Problem description: Omit all images. Transcribe the rest of the material below exactly.

— Start Items —

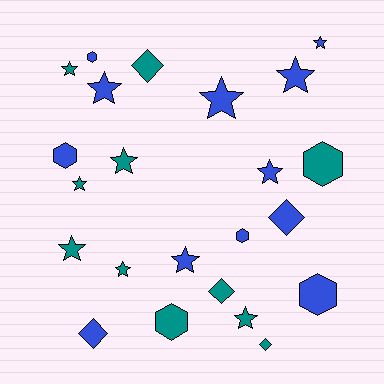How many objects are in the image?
There are 23 objects.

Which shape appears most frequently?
Star, with 12 objects.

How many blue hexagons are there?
There are 4 blue hexagons.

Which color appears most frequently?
Blue, with 12 objects.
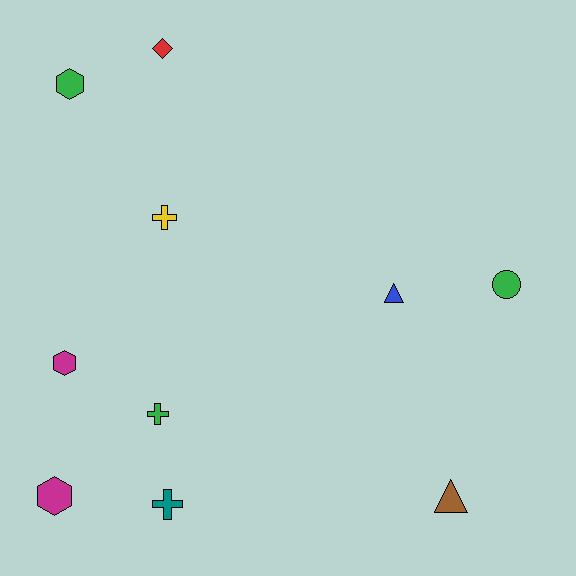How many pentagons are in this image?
There are no pentagons.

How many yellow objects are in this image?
There is 1 yellow object.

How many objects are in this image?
There are 10 objects.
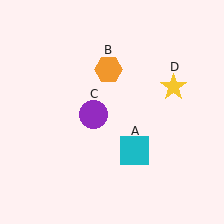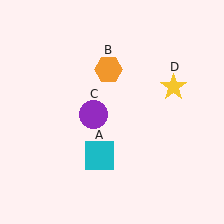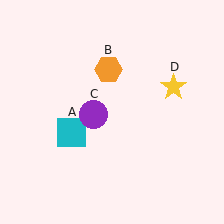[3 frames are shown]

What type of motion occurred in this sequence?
The cyan square (object A) rotated clockwise around the center of the scene.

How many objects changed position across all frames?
1 object changed position: cyan square (object A).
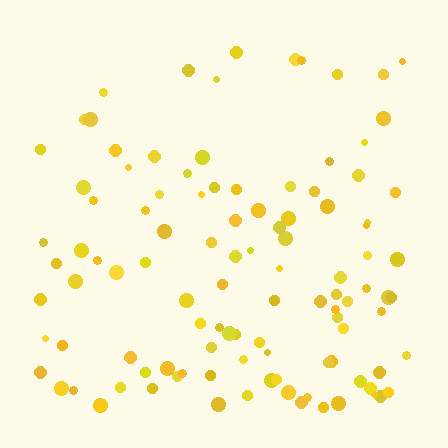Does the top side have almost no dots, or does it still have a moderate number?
Still a moderate number, just noticeably fewer than the bottom.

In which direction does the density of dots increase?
From top to bottom, with the bottom side densest.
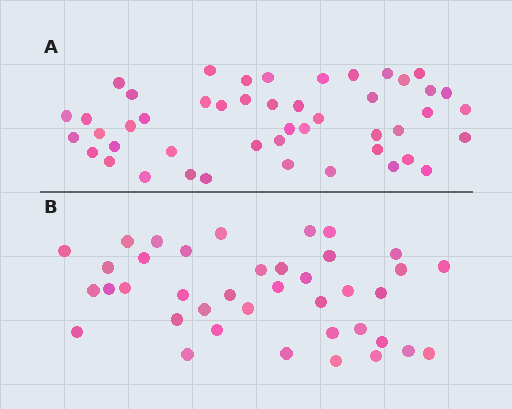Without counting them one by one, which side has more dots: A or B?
Region A (the top region) has more dots.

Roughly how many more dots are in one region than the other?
Region A has roughly 8 or so more dots than region B.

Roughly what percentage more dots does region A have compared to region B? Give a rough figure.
About 20% more.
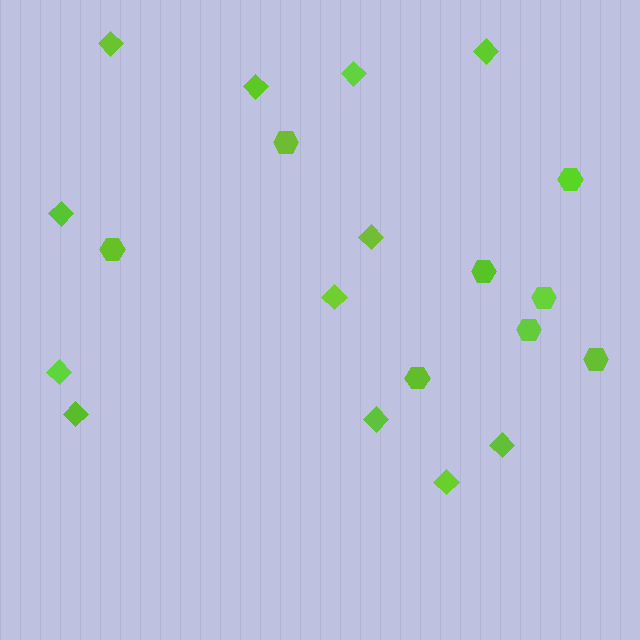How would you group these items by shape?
There are 2 groups: one group of diamonds (12) and one group of hexagons (8).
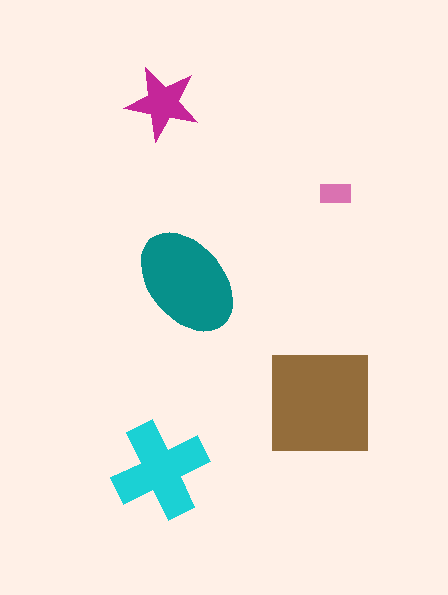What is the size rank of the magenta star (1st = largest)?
4th.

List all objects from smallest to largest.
The pink rectangle, the magenta star, the cyan cross, the teal ellipse, the brown square.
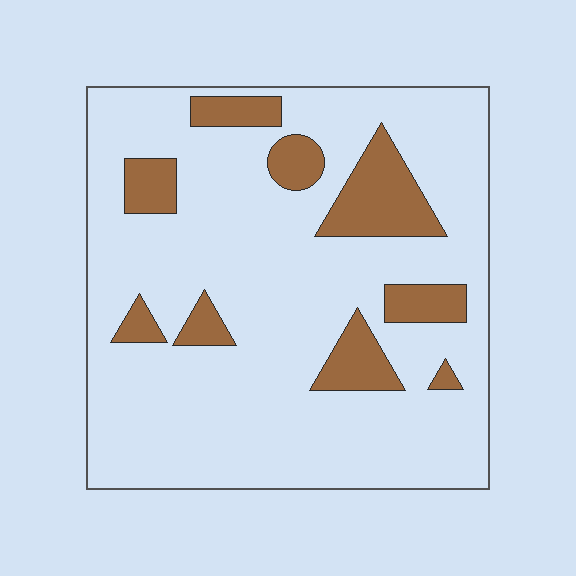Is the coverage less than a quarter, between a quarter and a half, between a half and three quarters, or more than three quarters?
Less than a quarter.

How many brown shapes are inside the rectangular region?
9.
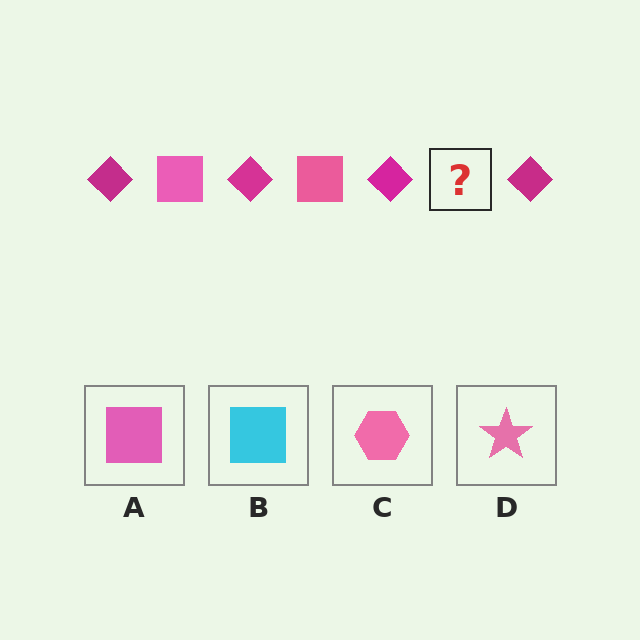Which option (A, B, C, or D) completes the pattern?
A.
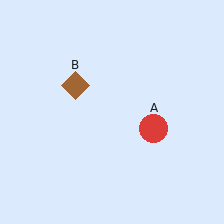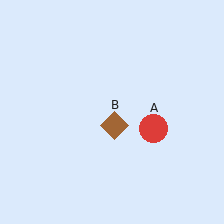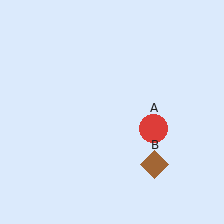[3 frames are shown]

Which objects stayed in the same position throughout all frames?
Red circle (object A) remained stationary.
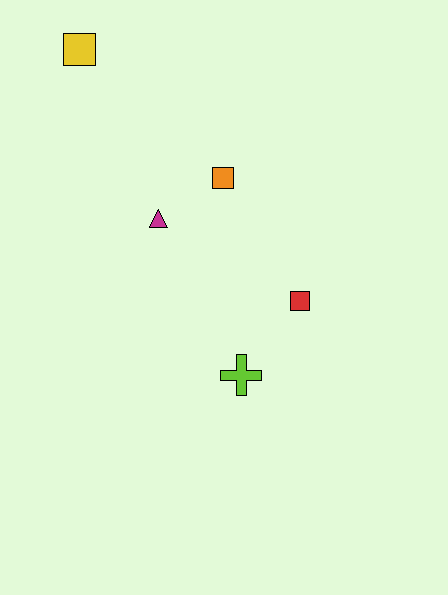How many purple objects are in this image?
There are no purple objects.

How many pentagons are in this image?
There are no pentagons.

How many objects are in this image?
There are 5 objects.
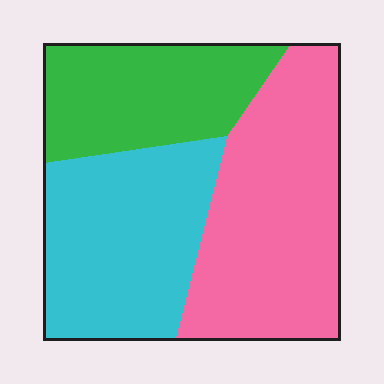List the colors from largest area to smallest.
From largest to smallest: pink, cyan, green.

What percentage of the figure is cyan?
Cyan takes up about one third (1/3) of the figure.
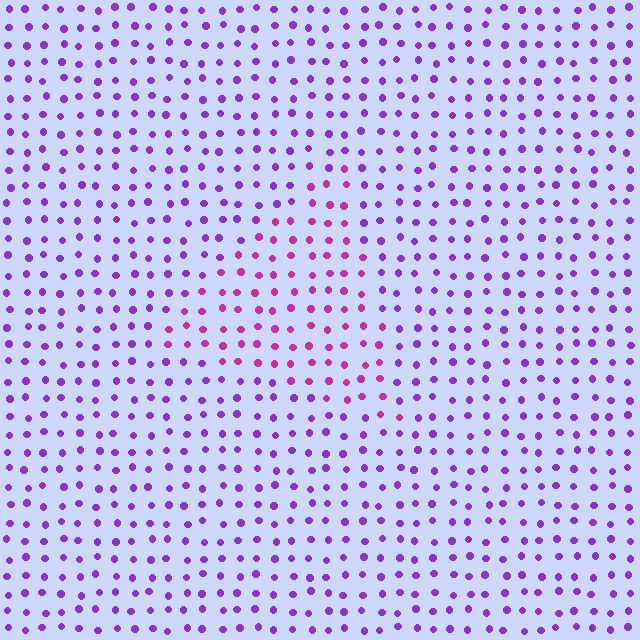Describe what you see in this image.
The image is filled with small purple elements in a uniform arrangement. A triangle-shaped region is visible where the elements are tinted to a slightly different hue, forming a subtle color boundary.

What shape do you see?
I see a triangle.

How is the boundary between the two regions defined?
The boundary is defined purely by a slight shift in hue (about 31 degrees). Spacing, size, and orientation are identical on both sides.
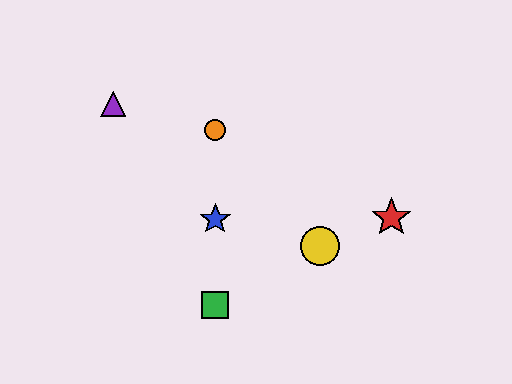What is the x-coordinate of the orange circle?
The orange circle is at x≈215.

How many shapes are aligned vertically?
3 shapes (the blue star, the green square, the orange circle) are aligned vertically.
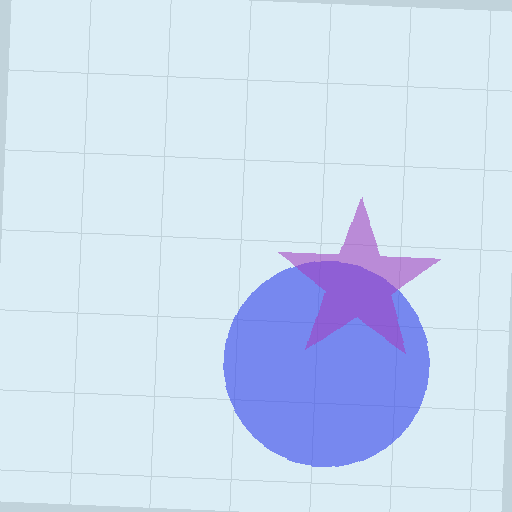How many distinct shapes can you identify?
There are 2 distinct shapes: a blue circle, a purple star.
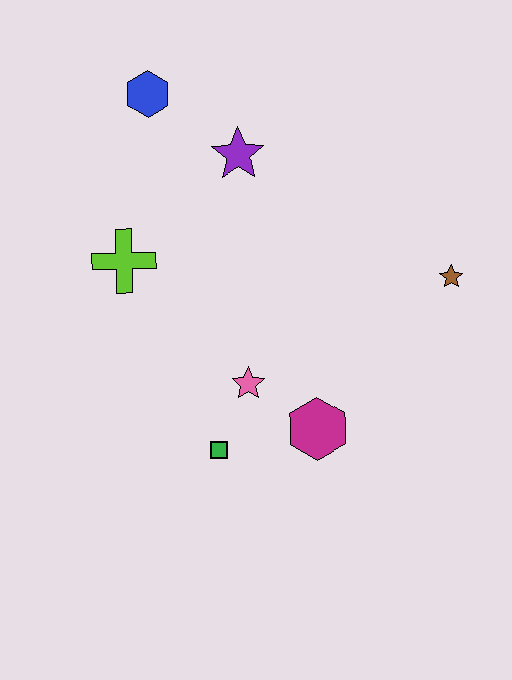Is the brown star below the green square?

— End Items —

Result for this exercise:
How many objects are in the image?
There are 23 objects.

Which shape appears most frequently?
Star, with 12 objects.

How many blue hexagons are there?
There are 4 blue hexagons.

Which color appears most frequently?
Blue, with 12 objects.
How many pentagons are in this image?
There are no pentagons.

How many yellow objects are in this image?
There is 1 yellow object.

How many objects are in this image?
There are 10 objects.
[3 frames are shown]

What type of motion occurred in this sequence?
The cyan square (object A) rotated clockwise around the center of the scene.

How many objects changed position across all frames?
1 object changed position: cyan square (object A).
Does the top side have almost no dots, or does it still have a moderate number?
Still a moderate number, just noticeably fewer than the bottom.

In which direction does the density of dots increase?
From top to bottom, with the bottom side densest.
Without counting them one by one, which side has more dots: A or B?
Region A (the top region) has more dots.

Roughly how many more dots are in one region than the other?
Region A has roughly 8 or so more dots than region B.

Roughly what percentage more dots does region A have compared to region B? Give a rough figure.
About 20% more.
How would you group these items by shape?
There are 2 groups: one group of diamonds (12) and one group of hexagons (8).
What is the size rank of the magenta star (1st = largest)?
4th.

List all objects from smallest to largest.
The pink rectangle, the magenta star, the cyan cross, the teal ellipse, the brown square.
Is the coverage less than a quarter, between a quarter and a half, between a half and three quarters, or more than three quarters?
Less than a quarter.

How many brown shapes are inside the rectangular region?
9.
Which option (A, B, C, or D) completes the pattern?
A.
[3 frames are shown]

Which objects stayed in the same position throughout all frames?
Red circle (object A) remained stationary.
How many purple objects are in this image?
There are no purple objects.

How many pentagons are in this image?
There are no pentagons.

How many objects are in this image?
There are 5 objects.
List the colors from largest area to smallest.
From largest to smallest: pink, cyan, green.

What percentage of the figure is cyan?
Cyan takes up about one third (1/3) of the figure.
Describe what you see in this image.
The image is filled with small purple elements in a uniform arrangement. A triangle-shaped region is visible where the elements are tinted to a slightly different hue, forming a subtle color boundary.

What shape do you see?
I see a triangle.

How is the boundary between the two regions defined?
The boundary is defined purely by a slight shift in hue (about 31 degrees). Spacing, size, and orientation are identical on both sides.
What is the x-coordinate of the orange circle?
The orange circle is at x≈215.

How many shapes are aligned vertically?
3 shapes (the blue star, the green square, the orange circle) are aligned vertically.
How many distinct shapes can you identify?
There are 2 distinct shapes: a blue circle, a purple star.
Is the brown star below the green square?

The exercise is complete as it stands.